> [EXERCISE DESCRIPTION]:
In your copy, leave out the pictures; write out all the data exactly.

> [PROVIDED DATA]:
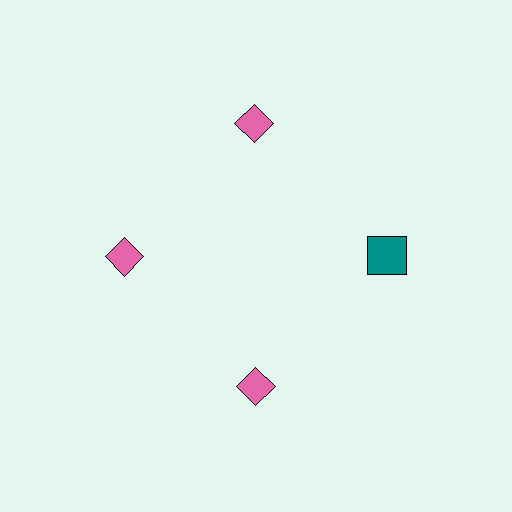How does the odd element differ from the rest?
It differs in both color (teal instead of pink) and shape (square instead of diamond).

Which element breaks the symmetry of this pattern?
The teal square at roughly the 3 o'clock position breaks the symmetry. All other shapes are pink diamonds.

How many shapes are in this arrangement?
There are 4 shapes arranged in a ring pattern.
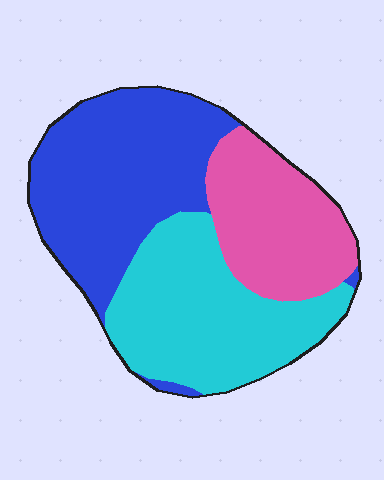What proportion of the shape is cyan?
Cyan takes up about one third (1/3) of the shape.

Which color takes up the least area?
Pink, at roughly 25%.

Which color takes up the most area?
Blue, at roughly 40%.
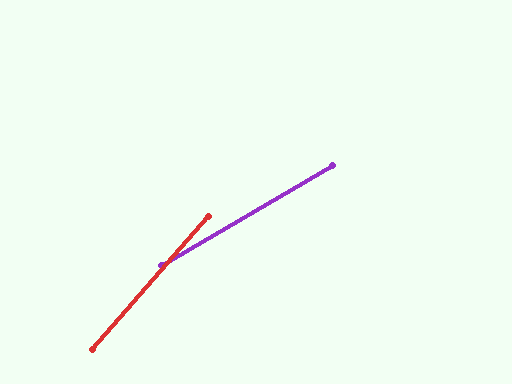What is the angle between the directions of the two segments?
Approximately 19 degrees.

> [ANSWER TO THE PROBLEM]:
How does the odd element differ from the rest?
It differs in both color (teal instead of pink) and shape (square instead of diamond).

Which element breaks the symmetry of this pattern?
The teal square at roughly the 3 o'clock position breaks the symmetry. All other shapes are pink diamonds.

How many shapes are in this arrangement?
There are 4 shapes arranged in a ring pattern.
What proportion of the shape is cyan?
Cyan takes up about one third (1/3) of the shape.

Which color takes up the least area?
Pink, at roughly 25%.

Which color takes up the most area?
Blue, at roughly 40%.
What is the angle between the directions of the two segments?
Approximately 19 degrees.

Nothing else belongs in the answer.